__Input for this task__.
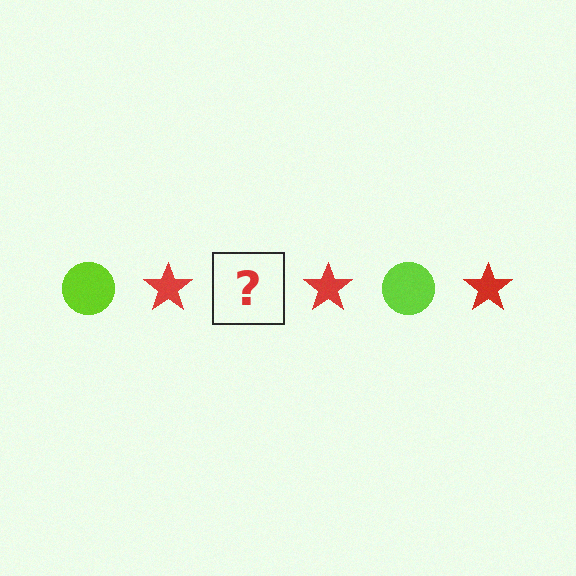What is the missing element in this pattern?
The missing element is a lime circle.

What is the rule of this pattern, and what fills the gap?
The rule is that the pattern alternates between lime circle and red star. The gap should be filled with a lime circle.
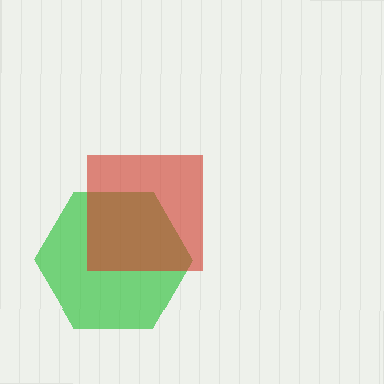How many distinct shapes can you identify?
There are 2 distinct shapes: a green hexagon, a red square.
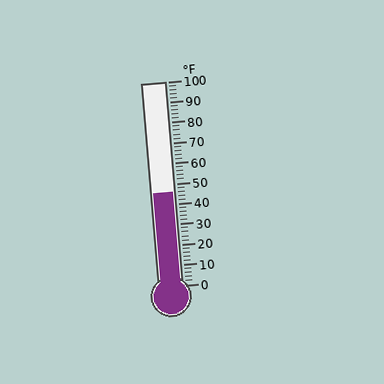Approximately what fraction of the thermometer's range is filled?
The thermometer is filled to approximately 45% of its range.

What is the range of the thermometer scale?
The thermometer scale ranges from 0°F to 100°F.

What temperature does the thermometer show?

__Aim of the exercise__. Make an exact copy of the lines of the records from the line containing "Approximately what fraction" through the final line, both ends included, but not of the pictures.

__Solution for this problem__.
Approximately what fraction of the thermometer's range is filled?
The thermometer is filled to approximately 45% of its range.

What is the range of the thermometer scale?
The thermometer scale ranges from 0°F to 100°F.

What temperature does the thermometer show?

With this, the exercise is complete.